Records to process>
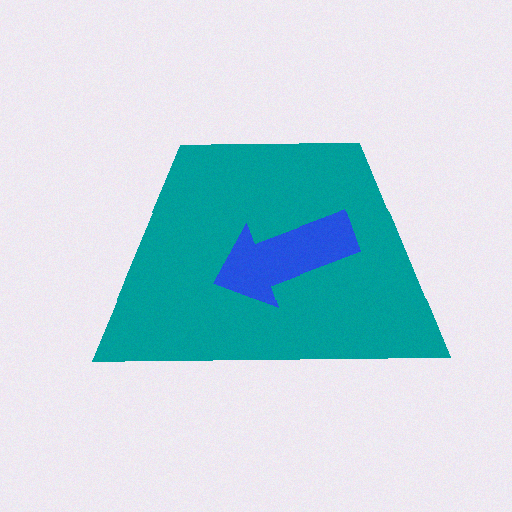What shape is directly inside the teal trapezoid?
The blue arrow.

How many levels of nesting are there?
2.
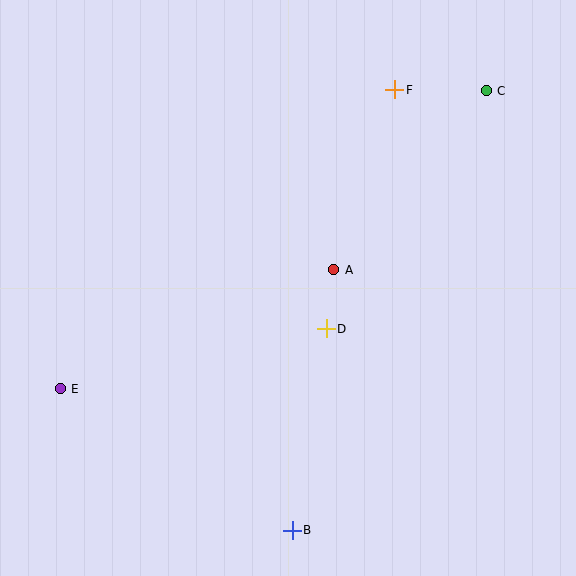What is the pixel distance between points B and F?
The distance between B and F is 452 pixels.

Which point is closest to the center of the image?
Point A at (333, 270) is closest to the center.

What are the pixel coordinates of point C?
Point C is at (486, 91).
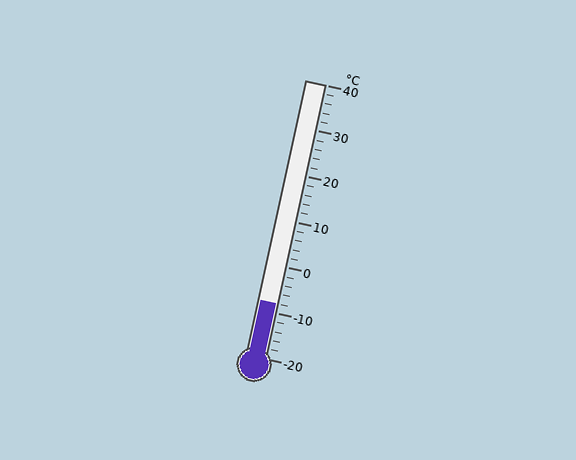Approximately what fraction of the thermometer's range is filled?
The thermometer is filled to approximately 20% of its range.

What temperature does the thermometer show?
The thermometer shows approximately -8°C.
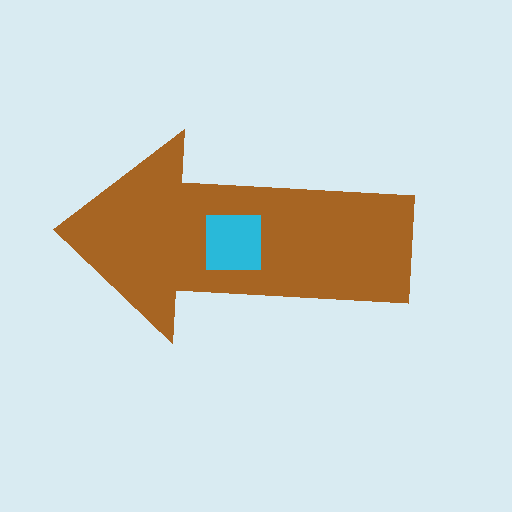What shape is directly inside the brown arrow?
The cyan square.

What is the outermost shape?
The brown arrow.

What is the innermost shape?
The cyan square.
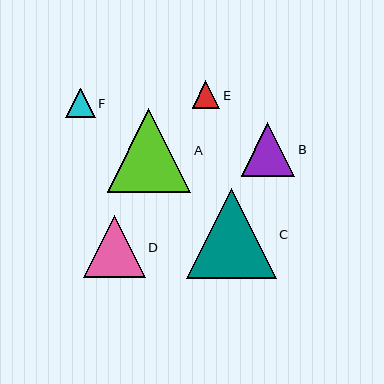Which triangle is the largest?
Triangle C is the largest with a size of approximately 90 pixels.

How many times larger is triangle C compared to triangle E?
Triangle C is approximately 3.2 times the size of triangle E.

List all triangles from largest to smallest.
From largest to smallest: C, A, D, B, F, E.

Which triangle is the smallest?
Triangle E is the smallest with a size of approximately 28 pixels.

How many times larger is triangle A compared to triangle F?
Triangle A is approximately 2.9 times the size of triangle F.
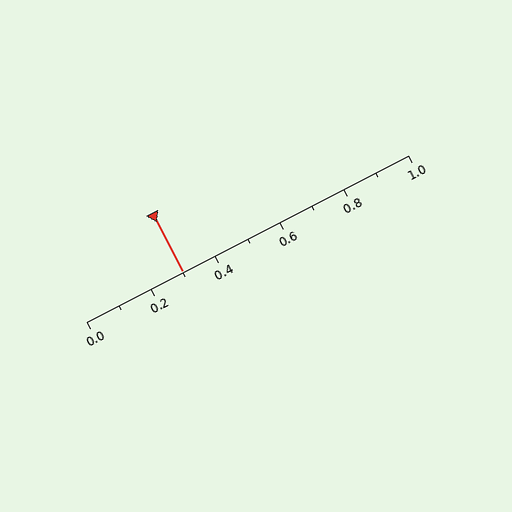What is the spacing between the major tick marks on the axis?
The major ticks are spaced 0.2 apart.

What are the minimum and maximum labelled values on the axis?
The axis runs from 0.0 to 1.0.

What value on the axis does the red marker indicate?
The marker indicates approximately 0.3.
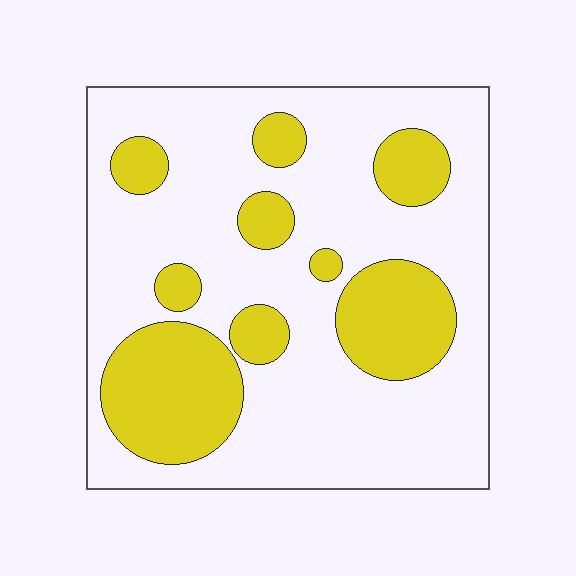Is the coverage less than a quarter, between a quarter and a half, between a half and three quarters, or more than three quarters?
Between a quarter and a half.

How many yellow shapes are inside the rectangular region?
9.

What needs to be done> Quote everything in the listing above exactly; pictures are the only thing to omit.

Written response>
What shape is directly inside the teal trapezoid?
The blue arrow.

How many levels of nesting are there?
2.
What is the pixel distance between points B and F?
The distance between B and F is 452 pixels.

Which point is closest to the center of the image?
Point A at (333, 270) is closest to the center.

What are the pixel coordinates of point C?
Point C is at (486, 91).
Approximately what fraction of the thermometer's range is filled?
The thermometer is filled to approximately 20% of its range.

What temperature does the thermometer show?
The thermometer shows approximately -8°C.
What shape is directly inside the brown arrow?
The cyan square.

What is the outermost shape?
The brown arrow.

What is the innermost shape?
The cyan square.
Which triangle is the largest?
Triangle C is the largest with a size of approximately 90 pixels.

How many times larger is triangle C compared to triangle E?
Triangle C is approximately 3.2 times the size of triangle E.

List all triangles from largest to smallest.
From largest to smallest: C, A, D, B, F, E.

Which triangle is the smallest?
Triangle E is the smallest with a size of approximately 28 pixels.

How many times larger is triangle A compared to triangle F?
Triangle A is approximately 2.9 times the size of triangle F.
What is the spacing between the major tick marks on the axis?
The major ticks are spaced 0.2 apart.

What are the minimum and maximum labelled values on the axis?
The axis runs from 0.0 to 1.0.

What value on the axis does the red marker indicate?
The marker indicates approximately 0.3.
Is the coverage less than a quarter, between a quarter and a half, between a half and three quarters, or more than three quarters?
Between a quarter and a half.

How many yellow shapes are inside the rectangular region?
9.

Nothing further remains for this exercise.